▶ **Exercise objective**: Starting at the line with "What shape is suggested" in it, reproduce each line below through the last one, exactly, and include nothing else.

------ Extracted entries ------

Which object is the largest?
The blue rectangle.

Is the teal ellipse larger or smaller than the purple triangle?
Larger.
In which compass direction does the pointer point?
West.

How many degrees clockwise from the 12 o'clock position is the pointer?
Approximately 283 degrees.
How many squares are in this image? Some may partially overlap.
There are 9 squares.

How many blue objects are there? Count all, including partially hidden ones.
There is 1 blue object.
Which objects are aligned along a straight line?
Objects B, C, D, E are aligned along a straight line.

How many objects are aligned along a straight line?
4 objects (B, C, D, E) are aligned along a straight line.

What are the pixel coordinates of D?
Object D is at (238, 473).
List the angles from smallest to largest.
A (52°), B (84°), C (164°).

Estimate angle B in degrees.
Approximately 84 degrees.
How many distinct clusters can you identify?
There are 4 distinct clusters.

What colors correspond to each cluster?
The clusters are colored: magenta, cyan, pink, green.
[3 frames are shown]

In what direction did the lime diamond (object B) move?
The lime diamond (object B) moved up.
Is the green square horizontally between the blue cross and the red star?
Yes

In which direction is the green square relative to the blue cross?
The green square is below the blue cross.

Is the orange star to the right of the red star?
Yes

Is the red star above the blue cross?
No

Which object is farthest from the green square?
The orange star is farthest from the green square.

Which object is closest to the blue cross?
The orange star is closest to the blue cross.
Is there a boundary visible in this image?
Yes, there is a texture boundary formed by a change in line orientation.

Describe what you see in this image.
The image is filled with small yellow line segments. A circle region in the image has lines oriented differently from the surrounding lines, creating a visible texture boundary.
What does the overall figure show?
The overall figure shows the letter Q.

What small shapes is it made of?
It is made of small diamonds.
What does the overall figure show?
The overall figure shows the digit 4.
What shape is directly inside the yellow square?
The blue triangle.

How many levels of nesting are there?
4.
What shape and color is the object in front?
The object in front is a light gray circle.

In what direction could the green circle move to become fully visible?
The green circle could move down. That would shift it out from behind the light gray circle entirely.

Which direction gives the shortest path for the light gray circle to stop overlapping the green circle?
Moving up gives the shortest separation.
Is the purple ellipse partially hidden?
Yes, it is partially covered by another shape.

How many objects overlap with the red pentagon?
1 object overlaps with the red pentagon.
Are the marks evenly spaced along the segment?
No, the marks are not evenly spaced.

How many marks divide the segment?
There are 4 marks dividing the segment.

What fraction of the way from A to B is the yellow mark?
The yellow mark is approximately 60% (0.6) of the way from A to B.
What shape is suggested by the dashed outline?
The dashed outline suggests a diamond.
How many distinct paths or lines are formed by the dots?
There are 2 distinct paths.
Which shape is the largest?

------

▶ **Problem solution**:
What shape is suggested by the dashed outline?
The dashed outline suggests a diamond.
How many distinct paths or lines are formed by the dots?
There are 2 distinct paths.
Which shape is the largest?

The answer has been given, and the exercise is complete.